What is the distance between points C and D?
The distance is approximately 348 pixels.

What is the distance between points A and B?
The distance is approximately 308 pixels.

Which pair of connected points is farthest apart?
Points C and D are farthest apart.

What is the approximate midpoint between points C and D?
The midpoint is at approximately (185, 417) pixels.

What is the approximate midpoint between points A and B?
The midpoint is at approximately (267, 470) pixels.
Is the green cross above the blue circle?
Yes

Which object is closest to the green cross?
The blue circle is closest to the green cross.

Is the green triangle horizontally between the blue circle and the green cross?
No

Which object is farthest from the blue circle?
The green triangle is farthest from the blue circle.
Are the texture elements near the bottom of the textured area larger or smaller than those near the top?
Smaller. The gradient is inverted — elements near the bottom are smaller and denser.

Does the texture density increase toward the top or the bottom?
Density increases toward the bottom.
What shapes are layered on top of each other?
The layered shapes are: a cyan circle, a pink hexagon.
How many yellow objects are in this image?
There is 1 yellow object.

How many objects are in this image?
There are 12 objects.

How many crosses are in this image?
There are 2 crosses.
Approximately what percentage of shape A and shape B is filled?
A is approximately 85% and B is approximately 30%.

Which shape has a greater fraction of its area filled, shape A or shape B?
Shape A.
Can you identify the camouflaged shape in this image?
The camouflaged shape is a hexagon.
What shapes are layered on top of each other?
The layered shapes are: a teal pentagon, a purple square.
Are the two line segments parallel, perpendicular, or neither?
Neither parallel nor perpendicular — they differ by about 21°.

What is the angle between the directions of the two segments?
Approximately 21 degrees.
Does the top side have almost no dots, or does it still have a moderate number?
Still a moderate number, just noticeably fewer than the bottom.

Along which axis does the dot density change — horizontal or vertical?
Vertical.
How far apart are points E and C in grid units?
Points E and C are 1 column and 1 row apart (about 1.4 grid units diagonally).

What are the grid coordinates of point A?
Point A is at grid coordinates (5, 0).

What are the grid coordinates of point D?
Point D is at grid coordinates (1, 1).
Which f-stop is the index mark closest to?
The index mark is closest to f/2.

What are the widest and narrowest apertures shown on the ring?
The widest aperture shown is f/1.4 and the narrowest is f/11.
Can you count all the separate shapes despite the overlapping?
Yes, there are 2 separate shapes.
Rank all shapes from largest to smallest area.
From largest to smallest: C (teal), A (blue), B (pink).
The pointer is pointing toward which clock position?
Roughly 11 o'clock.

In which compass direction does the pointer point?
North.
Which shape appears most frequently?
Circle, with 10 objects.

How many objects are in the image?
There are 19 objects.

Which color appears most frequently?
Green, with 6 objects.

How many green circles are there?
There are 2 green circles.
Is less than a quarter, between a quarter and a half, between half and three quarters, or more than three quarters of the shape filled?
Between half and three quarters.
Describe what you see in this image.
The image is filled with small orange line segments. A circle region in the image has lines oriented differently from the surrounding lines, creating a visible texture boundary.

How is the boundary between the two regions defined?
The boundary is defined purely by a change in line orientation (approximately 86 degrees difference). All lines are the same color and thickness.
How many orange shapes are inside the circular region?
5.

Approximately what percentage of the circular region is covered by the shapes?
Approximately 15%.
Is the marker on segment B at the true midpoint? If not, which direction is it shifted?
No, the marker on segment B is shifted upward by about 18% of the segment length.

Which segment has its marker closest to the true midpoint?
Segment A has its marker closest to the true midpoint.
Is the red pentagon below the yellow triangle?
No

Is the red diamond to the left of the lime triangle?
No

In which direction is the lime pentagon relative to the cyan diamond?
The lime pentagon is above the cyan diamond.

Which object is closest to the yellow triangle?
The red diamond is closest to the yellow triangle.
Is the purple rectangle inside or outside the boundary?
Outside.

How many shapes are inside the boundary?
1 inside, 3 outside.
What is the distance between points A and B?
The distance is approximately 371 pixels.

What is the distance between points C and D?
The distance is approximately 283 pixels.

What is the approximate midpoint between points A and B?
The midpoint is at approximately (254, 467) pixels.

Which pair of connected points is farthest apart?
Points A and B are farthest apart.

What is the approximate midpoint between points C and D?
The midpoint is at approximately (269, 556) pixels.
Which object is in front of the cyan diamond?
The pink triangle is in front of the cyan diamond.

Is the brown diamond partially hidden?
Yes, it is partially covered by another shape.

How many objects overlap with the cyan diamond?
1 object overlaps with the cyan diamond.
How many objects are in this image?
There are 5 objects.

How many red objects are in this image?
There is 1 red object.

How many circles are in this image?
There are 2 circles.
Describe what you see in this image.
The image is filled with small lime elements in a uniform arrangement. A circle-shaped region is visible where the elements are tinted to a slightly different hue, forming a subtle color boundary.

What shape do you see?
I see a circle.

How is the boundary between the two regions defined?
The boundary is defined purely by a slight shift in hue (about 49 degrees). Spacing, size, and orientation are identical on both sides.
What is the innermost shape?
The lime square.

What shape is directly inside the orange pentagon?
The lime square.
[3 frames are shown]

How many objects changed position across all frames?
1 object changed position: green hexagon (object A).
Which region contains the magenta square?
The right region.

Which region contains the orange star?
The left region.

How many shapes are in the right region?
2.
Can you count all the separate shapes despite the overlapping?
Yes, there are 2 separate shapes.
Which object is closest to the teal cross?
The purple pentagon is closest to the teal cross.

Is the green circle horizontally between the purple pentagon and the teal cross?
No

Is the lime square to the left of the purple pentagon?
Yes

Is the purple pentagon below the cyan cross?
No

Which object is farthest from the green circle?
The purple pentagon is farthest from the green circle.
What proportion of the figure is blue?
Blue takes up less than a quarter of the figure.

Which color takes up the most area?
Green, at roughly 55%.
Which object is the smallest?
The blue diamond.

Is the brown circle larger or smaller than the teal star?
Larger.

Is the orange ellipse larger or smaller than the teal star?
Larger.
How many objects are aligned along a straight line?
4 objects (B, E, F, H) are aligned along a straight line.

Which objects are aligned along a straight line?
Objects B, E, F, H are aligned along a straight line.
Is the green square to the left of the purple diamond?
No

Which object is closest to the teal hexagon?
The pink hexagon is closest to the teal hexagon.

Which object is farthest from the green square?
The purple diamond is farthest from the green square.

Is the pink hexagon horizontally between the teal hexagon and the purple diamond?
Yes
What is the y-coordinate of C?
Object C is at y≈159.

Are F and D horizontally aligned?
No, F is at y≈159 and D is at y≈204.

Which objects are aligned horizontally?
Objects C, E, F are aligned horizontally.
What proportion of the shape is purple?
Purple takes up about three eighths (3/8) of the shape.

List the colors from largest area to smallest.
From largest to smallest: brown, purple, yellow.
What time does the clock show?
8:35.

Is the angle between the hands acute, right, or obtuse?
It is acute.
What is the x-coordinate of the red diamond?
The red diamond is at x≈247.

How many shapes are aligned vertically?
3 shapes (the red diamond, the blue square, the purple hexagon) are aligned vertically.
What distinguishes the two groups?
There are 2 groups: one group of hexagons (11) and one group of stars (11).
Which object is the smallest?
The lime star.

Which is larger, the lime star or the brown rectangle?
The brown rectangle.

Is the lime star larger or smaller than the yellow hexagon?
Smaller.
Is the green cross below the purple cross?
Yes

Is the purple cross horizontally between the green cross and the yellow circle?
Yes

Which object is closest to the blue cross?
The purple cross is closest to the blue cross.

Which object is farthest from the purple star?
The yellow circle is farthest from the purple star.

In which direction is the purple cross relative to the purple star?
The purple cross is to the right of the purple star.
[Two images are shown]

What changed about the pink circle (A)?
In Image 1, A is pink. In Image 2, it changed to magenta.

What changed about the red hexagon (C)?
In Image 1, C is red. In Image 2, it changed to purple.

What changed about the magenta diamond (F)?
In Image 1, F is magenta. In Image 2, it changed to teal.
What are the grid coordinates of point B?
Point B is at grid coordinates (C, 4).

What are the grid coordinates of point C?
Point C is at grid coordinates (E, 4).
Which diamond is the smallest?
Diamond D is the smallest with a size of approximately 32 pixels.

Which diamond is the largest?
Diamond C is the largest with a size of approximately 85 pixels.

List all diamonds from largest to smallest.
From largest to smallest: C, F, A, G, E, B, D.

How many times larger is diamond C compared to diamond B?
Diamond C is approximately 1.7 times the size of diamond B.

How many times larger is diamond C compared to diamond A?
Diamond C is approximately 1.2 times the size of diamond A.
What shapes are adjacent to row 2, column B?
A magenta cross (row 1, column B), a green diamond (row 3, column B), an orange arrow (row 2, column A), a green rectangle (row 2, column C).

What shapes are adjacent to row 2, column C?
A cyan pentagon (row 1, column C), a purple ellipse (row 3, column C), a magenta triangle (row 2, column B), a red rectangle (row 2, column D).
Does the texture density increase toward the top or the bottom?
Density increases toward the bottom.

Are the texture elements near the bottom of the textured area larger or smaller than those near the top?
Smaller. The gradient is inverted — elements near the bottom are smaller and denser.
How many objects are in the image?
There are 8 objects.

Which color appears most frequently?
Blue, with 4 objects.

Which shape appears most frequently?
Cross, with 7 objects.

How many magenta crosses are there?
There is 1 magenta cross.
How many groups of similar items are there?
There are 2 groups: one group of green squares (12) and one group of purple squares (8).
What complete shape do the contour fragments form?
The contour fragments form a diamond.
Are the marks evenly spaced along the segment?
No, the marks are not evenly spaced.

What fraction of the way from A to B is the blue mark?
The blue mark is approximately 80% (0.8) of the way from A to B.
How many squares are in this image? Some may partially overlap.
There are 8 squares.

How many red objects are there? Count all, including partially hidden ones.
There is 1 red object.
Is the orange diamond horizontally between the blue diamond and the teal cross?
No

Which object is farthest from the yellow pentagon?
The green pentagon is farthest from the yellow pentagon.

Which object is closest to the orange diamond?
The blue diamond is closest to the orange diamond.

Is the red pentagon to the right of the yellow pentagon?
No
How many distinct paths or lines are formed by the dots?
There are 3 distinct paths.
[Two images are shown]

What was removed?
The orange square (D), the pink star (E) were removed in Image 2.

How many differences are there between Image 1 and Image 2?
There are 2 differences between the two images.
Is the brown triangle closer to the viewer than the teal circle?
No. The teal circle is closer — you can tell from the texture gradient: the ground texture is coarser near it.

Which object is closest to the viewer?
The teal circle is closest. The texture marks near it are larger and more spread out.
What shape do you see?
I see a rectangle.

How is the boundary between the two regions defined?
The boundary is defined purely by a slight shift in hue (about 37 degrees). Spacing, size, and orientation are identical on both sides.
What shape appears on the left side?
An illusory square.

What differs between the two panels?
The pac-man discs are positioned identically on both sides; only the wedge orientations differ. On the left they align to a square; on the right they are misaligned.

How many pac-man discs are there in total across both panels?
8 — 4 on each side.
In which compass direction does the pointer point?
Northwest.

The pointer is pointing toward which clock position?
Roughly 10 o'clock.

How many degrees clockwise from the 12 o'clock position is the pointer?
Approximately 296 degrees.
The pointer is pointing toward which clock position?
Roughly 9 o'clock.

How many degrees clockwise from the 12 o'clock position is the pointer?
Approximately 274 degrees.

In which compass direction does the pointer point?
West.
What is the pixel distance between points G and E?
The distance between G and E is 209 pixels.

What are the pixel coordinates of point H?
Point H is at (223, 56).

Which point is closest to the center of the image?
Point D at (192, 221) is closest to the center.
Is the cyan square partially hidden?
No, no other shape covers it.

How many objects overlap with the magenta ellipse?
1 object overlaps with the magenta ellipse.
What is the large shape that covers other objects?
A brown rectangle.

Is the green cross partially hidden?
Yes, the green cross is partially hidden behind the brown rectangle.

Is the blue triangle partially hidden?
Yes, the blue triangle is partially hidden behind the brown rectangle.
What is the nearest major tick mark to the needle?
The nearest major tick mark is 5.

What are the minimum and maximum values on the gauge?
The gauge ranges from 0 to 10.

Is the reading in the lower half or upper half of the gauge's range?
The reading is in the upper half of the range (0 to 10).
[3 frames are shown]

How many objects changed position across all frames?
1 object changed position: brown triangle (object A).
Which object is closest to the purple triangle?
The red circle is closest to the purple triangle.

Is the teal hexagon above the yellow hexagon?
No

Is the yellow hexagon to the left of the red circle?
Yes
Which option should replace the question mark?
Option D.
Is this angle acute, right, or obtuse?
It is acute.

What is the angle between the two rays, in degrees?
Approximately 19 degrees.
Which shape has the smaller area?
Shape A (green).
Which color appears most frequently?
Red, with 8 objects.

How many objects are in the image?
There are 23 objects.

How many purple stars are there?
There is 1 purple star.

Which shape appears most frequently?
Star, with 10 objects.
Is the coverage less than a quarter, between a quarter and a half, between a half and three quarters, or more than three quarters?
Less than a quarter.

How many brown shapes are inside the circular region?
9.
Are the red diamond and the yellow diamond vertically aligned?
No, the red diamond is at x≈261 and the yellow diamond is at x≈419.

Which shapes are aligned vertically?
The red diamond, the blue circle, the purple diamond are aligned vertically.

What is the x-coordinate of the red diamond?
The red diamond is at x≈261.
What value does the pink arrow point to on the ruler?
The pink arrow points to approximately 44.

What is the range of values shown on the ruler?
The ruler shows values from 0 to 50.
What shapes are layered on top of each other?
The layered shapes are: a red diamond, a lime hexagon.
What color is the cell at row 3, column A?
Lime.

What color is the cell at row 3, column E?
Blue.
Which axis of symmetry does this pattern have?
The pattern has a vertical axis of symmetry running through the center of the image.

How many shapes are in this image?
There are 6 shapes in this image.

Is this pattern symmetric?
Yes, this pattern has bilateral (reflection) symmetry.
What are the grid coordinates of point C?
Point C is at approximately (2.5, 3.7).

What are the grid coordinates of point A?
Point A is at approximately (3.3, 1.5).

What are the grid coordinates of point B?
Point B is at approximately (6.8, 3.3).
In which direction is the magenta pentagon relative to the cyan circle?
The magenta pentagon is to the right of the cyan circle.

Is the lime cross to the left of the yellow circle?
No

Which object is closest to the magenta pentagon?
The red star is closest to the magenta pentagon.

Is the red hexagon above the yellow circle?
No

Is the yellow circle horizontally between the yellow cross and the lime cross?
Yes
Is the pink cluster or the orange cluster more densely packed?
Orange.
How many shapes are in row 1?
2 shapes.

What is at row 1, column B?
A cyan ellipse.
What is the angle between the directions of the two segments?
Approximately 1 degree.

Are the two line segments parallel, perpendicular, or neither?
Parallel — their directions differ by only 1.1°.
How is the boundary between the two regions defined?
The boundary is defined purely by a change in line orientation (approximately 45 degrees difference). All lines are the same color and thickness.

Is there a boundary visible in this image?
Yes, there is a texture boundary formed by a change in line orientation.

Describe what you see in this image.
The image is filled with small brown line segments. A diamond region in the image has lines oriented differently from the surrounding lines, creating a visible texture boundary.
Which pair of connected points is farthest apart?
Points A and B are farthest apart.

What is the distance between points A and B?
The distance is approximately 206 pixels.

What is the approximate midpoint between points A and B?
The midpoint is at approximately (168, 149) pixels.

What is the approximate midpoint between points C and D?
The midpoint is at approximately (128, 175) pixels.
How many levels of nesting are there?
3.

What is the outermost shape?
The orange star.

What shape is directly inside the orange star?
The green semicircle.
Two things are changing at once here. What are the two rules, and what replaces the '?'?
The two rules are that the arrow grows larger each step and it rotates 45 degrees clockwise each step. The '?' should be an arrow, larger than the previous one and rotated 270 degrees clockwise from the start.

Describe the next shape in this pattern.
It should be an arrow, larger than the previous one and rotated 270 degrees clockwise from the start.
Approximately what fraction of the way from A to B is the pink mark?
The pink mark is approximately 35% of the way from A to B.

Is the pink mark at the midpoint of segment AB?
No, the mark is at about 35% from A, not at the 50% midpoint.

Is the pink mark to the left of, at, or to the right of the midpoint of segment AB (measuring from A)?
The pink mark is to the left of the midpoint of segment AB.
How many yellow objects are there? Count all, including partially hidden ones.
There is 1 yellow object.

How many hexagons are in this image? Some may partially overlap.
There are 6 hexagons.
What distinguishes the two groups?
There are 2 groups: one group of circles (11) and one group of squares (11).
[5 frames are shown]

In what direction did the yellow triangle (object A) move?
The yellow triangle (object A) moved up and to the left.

EXERCISE BRIEF: Copy, character for character, the lines from the line that holds "Two things are" through the final line of the records above.

ANSWER IN FULL:
Two things are changing at once here. What are the two rules, and what replaces the '?'?
The two rules are that the arrow grows larger each step and it rotates 45 degrees clockwise each step. The '?' should be an arrow, larger than the previous one and rotated 270 degrees clockwise from the start.

Describe the next shape in this pattern.
It should be an arrow, larger than the previous one and rotated 270 degrees clockwise from the start.
Approximately what fraction of the way from A to B is the pink mark?
The pink mark is approximately 35% of the way from A to B.

Is the pink mark at the midpoint of segment AB?
No, the mark is at about 35% from A, not at the 50% midpoint.

Is the pink mark to the left of, at, or to the right of the midpoint of segment AB (measuring from A)?
The pink mark is to the left of the midpoint of segment AB.
How many yellow objects are there? Count all, including partially hidden ones.
There is 1 yellow object.

How many hexagons are in this image? Some may partially overlap.
There are 6 hexagons.
What distinguishes the two groups?
There are 2 groups: one group of circles (11) and one group of squares (11).
[5 frames are shown]

In what direction did the yellow triangle (object A) move?
The yellow triangle (object A) moved up and to the left.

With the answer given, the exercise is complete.